THE EXERCISE: Repeat the material verbatim and drop the pictures.

+++ DATASET ROWS

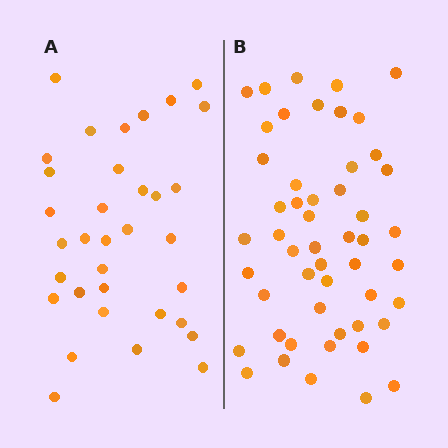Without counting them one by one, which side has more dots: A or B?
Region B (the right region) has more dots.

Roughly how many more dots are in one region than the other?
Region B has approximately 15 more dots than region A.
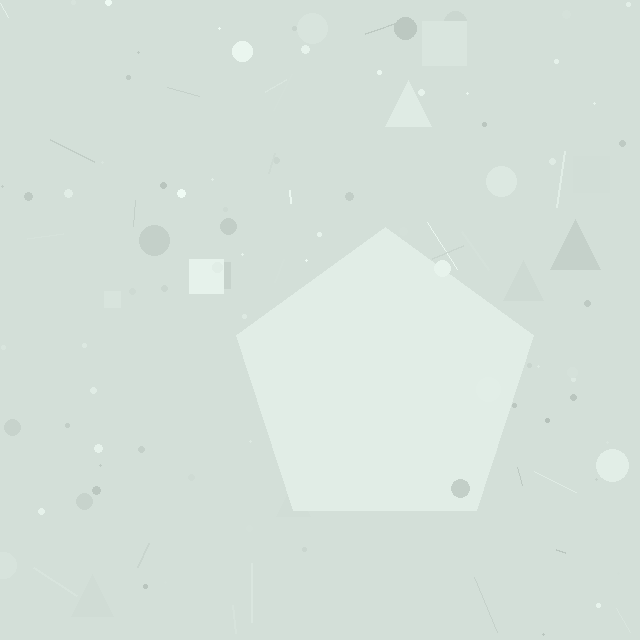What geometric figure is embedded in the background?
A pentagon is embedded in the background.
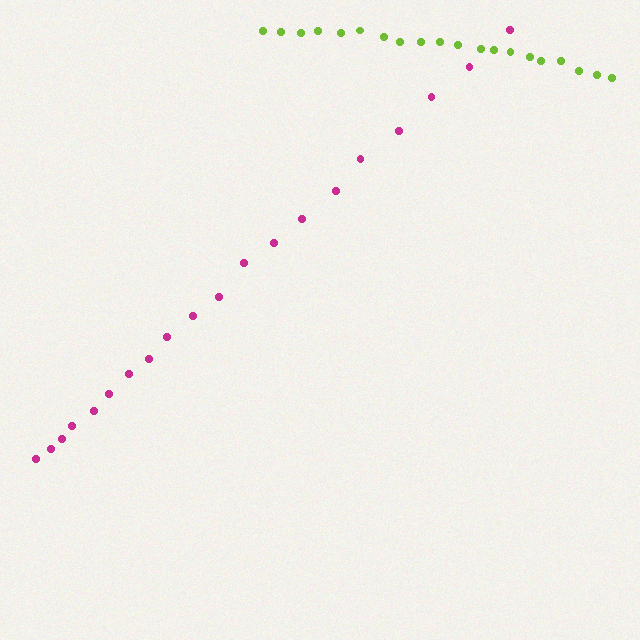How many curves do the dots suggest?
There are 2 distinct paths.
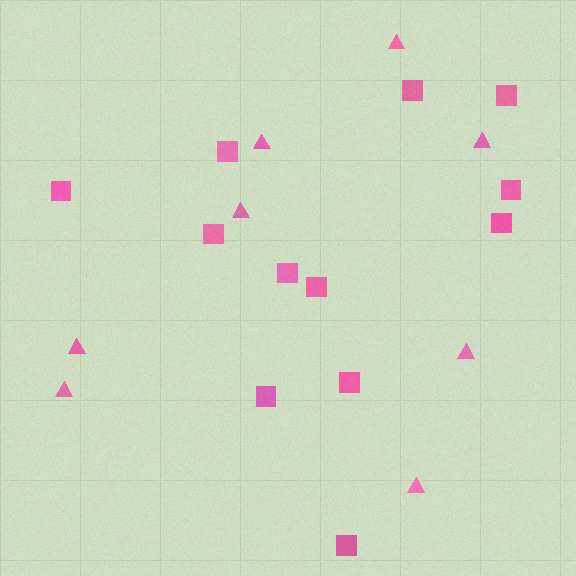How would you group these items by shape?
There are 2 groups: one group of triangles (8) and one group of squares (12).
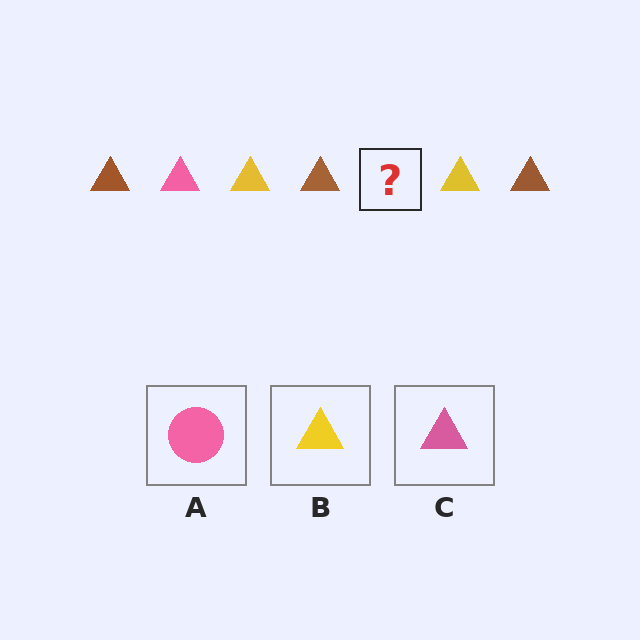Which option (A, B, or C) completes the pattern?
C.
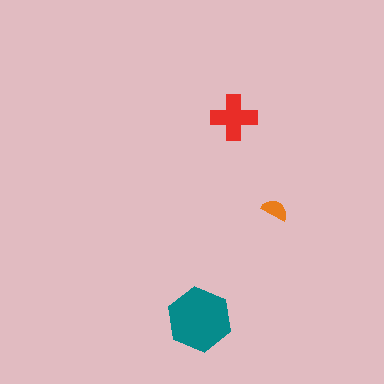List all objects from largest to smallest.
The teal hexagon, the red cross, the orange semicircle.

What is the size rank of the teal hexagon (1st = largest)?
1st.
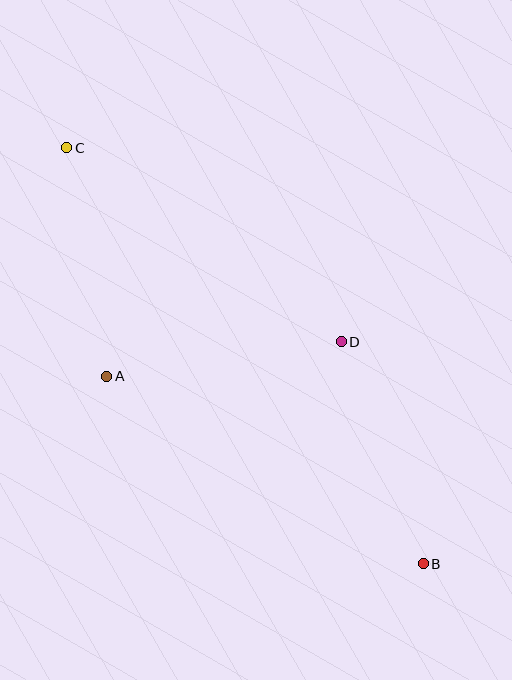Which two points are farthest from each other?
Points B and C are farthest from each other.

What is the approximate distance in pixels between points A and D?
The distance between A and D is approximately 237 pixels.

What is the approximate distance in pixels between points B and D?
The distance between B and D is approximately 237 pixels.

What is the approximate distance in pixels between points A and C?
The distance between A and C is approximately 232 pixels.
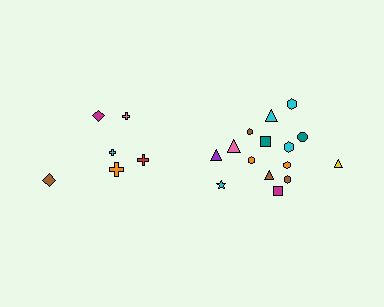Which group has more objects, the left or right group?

++++++

EXERCISE RESULT:
Without counting them one by one, which side has more dots: A or B?
Region B (the right region) has more dots.

Roughly how many more dots are in one region than the other?
Region B has approximately 15 more dots than region A.
What geometric figure is embedded in the background?
A pentagon is embedded in the background.
How many curves do the dots suggest?
There are 2 distinct paths.
How would you group these items by shape?
There are 2 groups: one group of triangles (8) and one group of squares (12).
Which option (A, B, or C) completes the pattern?
C.
List all objects from largest to smallest.
The teal hexagon, the red cross, the orange semicircle.

What is the size rank of the teal hexagon (1st = largest)?
1st.
Which two points are farthest from each other?
Points B and C are farthest from each other.

What is the approximate distance in pixels between points A and D?
The distance between A and D is approximately 237 pixels.

What is the approximate distance in pixels between points B and D?
The distance between B and D is approximately 237 pixels.

What is the approximate distance in pixels between points A and C?
The distance between A and C is approximately 232 pixels.
Which group has more objects, the left or right group?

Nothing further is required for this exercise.